→ Records provided
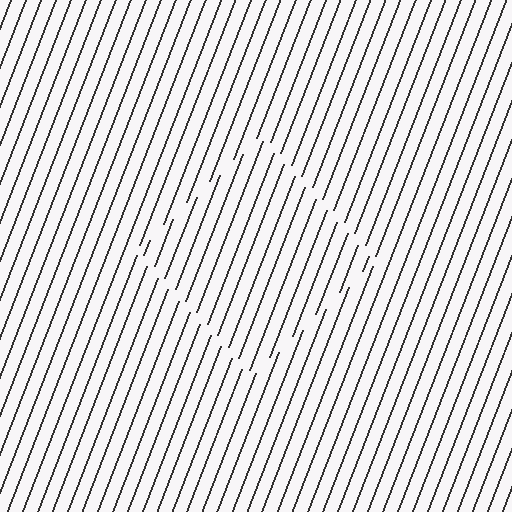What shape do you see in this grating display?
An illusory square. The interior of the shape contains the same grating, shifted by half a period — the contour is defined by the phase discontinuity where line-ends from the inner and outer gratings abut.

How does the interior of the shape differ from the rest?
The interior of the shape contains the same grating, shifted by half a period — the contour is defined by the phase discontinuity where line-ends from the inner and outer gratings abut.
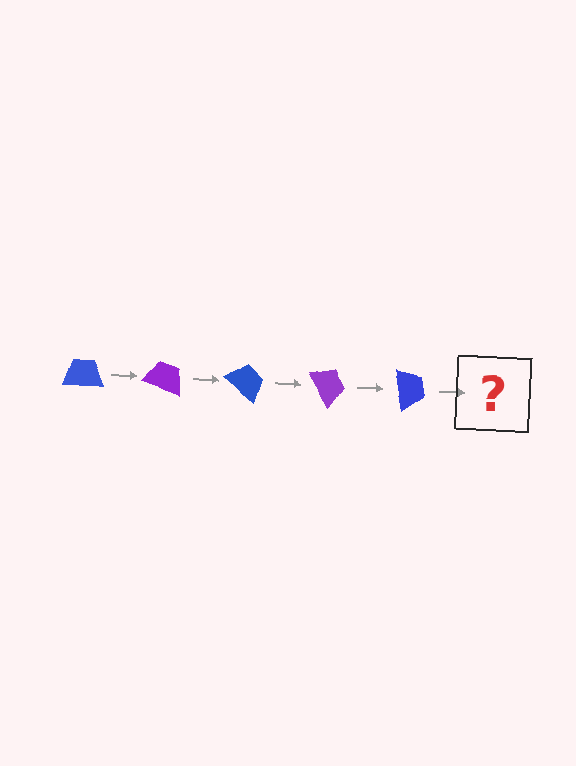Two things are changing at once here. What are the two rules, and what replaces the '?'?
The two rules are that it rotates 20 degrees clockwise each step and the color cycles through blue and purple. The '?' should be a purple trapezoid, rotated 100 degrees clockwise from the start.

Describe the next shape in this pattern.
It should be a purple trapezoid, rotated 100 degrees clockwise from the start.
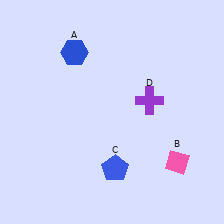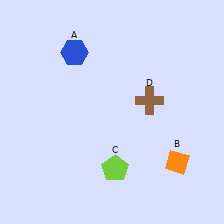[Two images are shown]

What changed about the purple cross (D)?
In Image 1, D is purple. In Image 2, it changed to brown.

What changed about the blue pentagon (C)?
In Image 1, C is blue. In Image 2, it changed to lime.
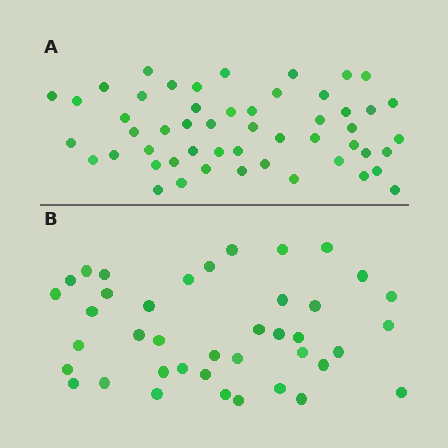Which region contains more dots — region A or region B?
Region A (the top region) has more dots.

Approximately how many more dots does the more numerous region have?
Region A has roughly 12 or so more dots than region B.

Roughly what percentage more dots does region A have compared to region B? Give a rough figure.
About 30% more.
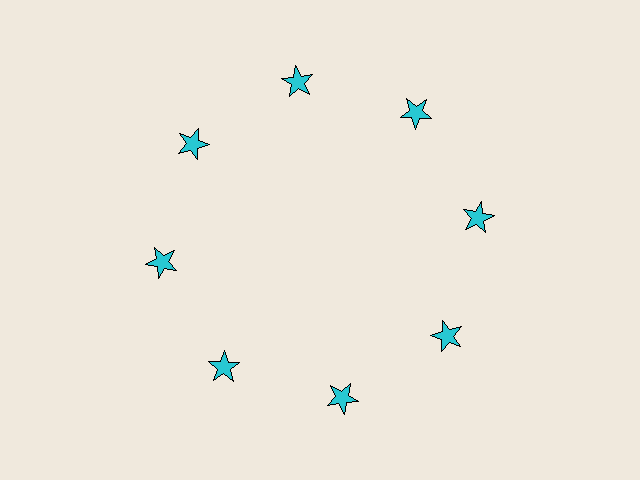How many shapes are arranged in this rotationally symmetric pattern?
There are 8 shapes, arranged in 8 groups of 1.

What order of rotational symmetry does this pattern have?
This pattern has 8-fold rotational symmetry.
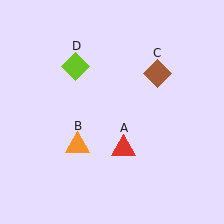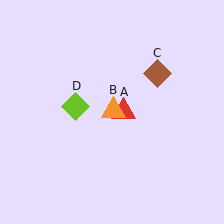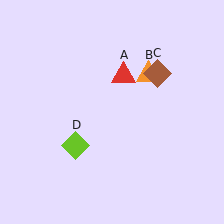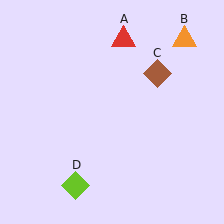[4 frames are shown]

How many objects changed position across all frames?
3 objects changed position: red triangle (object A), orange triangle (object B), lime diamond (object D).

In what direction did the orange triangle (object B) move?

→ Exercise
Omitting all images, print the listing exactly.

→ Exercise response
What shape do you see in this grating display?
An illusory square. The interior of the shape contains the same grating, shifted by half a period — the contour is defined by the phase discontinuity where line-ends from the inner and outer gratings abut.

How does the interior of the shape differ from the rest?
The interior of the shape contains the same grating, shifted by half a period — the contour is defined by the phase discontinuity where line-ends from the inner and outer gratings abut.
Two things are changing at once here. What are the two rules, and what replaces the '?'?
The two rules are that it rotates 20 degrees clockwise each step and the color cycles through blue and purple. The '?' should be a purple trapezoid, rotated 100 degrees clockwise from the start.

Describe the next shape in this pattern.
It should be a purple trapezoid, rotated 100 degrees clockwise from the start.
[Two images are shown]

What changed about the purple cross (D)?
In Image 1, D is purple. In Image 2, it changed to brown.

What changed about the blue pentagon (C)?
In Image 1, C is blue. In Image 2, it changed to lime.
Which region contains more dots — region A or region B?
Region A (the top region) has more dots.

Approximately how many more dots does the more numerous region have?
Region A has roughly 12 or so more dots than region B.

Roughly what percentage more dots does region A have compared to region B? Give a rough figure.
About 30% more.
How many shapes are arranged in this rotationally symmetric pattern?
There are 8 shapes, arranged in 8 groups of 1.

What order of rotational symmetry does this pattern have?
This pattern has 8-fold rotational symmetry.
[4 frames are shown]

How many objects changed position across all frames?
3 objects changed position: red triangle (object A), orange triangle (object B), lime diamond (object D).

In what direction did the orange triangle (object B) move?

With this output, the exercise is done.